Reproduce exactly the lines beginning with the line that contains "What proportion of the figure is green?" and ending at the final line of the material below.

--------------------------------

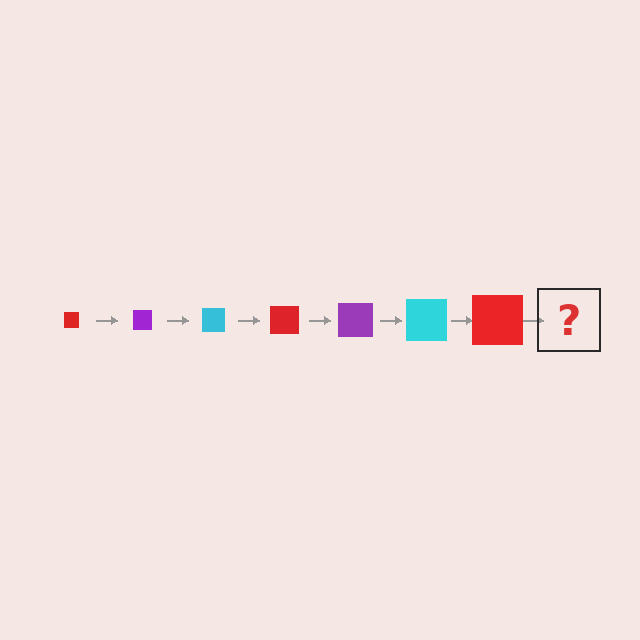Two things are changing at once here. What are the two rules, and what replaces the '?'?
The two rules are that the square grows larger each step and the color cycles through red, purple, and cyan. The '?' should be a purple square, larger than the previous one.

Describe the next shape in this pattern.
It should be a purple square, larger than the previous one.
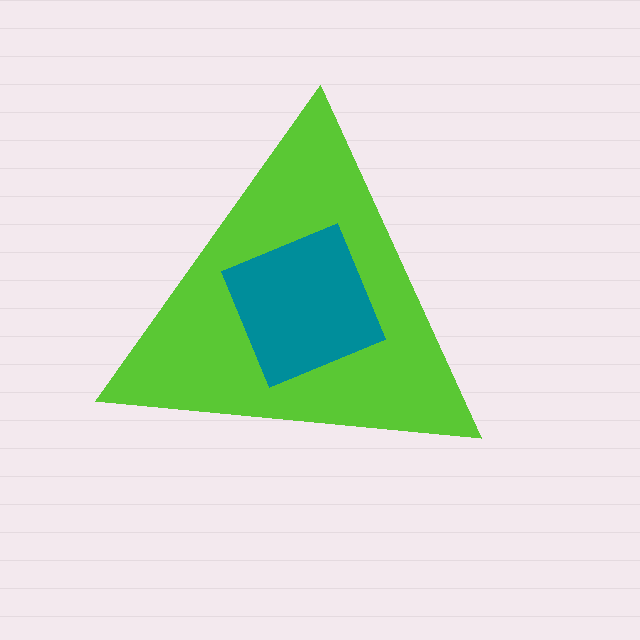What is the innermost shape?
The teal diamond.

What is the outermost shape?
The lime triangle.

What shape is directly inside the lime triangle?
The teal diamond.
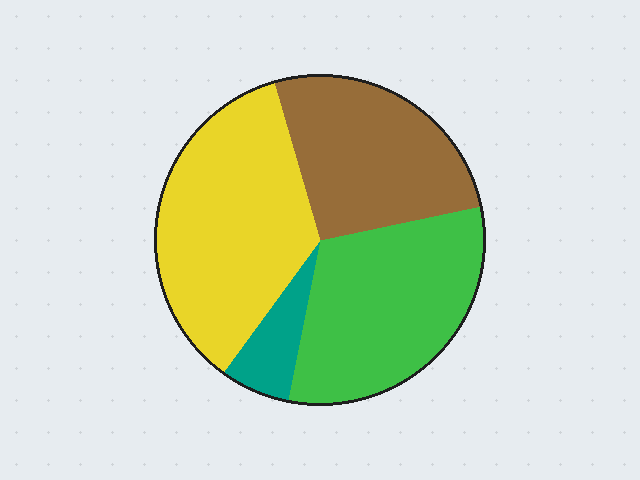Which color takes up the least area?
Teal, at roughly 5%.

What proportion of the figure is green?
Green covers 31% of the figure.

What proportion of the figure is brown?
Brown covers about 25% of the figure.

--------------------------------

Problem solution:
What proportion of the figure is green?
Green covers 31% of the figure.

What proportion of the figure is brown?
Brown covers about 25% of the figure.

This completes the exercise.